- PROBLEM DESCRIPTION: Copy each line below exactly and leave the pictures out.

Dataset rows
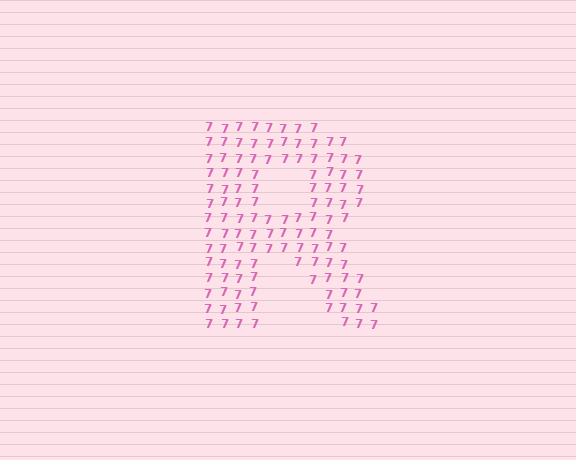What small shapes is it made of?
It is made of small digit 7's.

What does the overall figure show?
The overall figure shows the letter R.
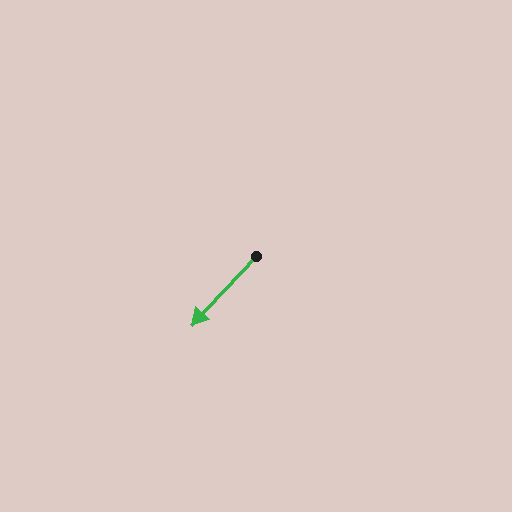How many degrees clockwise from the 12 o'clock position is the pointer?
Approximately 223 degrees.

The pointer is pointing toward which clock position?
Roughly 7 o'clock.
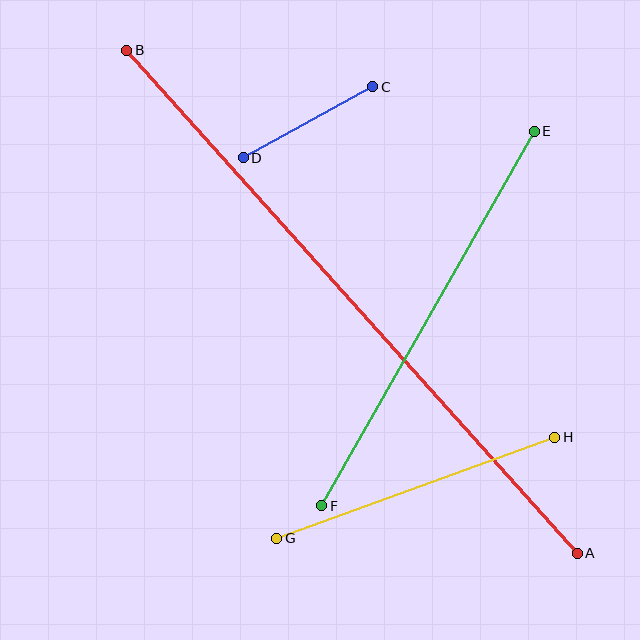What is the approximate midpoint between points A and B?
The midpoint is at approximately (352, 302) pixels.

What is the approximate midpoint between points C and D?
The midpoint is at approximately (308, 122) pixels.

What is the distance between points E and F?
The distance is approximately 431 pixels.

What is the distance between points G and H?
The distance is approximately 296 pixels.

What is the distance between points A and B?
The distance is approximately 675 pixels.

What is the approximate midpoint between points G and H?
The midpoint is at approximately (416, 488) pixels.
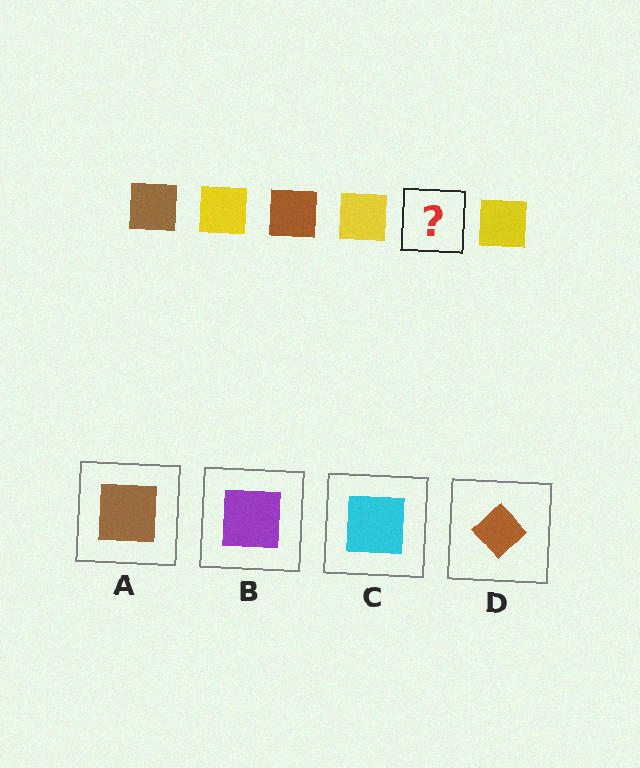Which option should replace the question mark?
Option A.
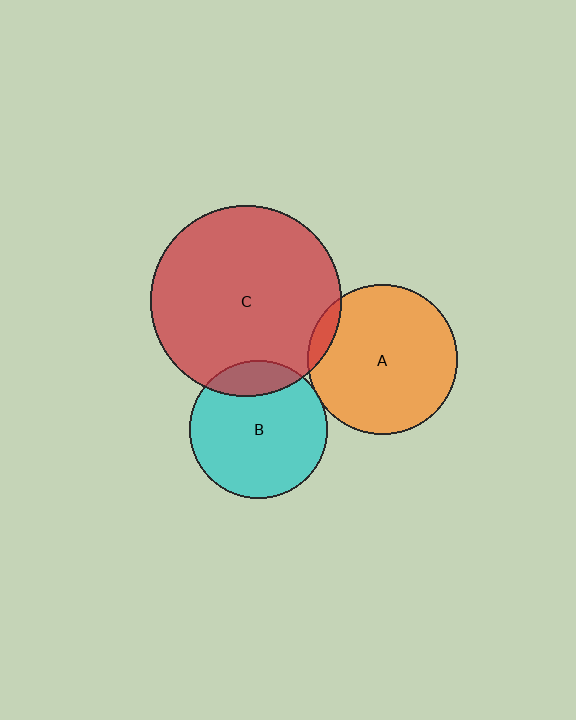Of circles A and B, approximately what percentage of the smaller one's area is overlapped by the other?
Approximately 5%.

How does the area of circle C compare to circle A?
Approximately 1.6 times.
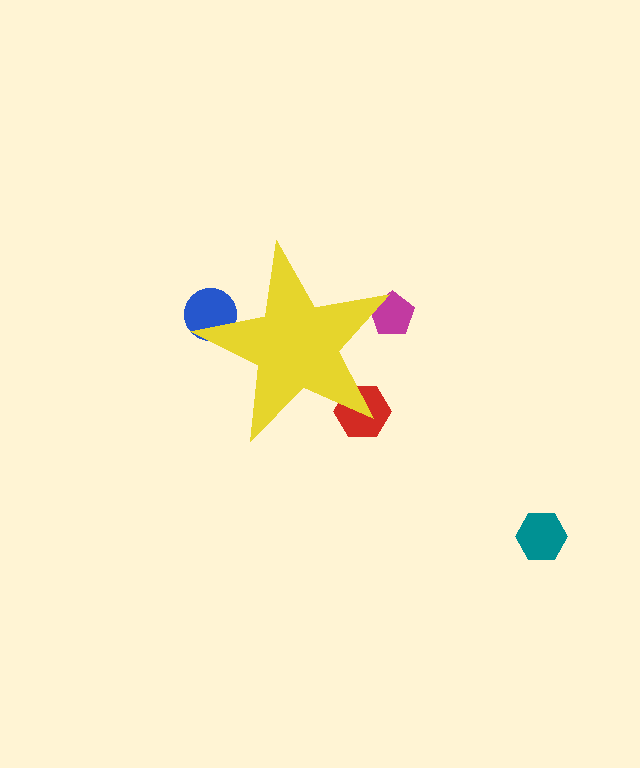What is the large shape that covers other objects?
A yellow star.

- RESPONSE:
What small shapes is it made of?
It is made of small digit 7's.

What does the overall figure show?
The overall figure shows the letter R.
How many degrees clockwise from the 12 o'clock position is the pointer?
Approximately 223 degrees.

The pointer is pointing toward which clock position?
Roughly 7 o'clock.
What is the approximate midpoint between points A and B?
The midpoint is at approximately (352, 302) pixels.

What is the approximate midpoint between points C and D?
The midpoint is at approximately (308, 122) pixels.

What is the distance between points E and F?
The distance is approximately 431 pixels.

What is the distance between points G and H?
The distance is approximately 296 pixels.

What is the distance between points A and B?
The distance is approximately 675 pixels.

What is the approximate midpoint between points G and H?
The midpoint is at approximately (416, 488) pixels.
Which option should replace the question mark?
Option A.
Of circles A and B, approximately what percentage of the smaller one's area is overlapped by the other?
Approximately 5%.

How does the area of circle C compare to circle A?
Approximately 1.6 times.
What is the large shape that covers other objects?
A yellow star.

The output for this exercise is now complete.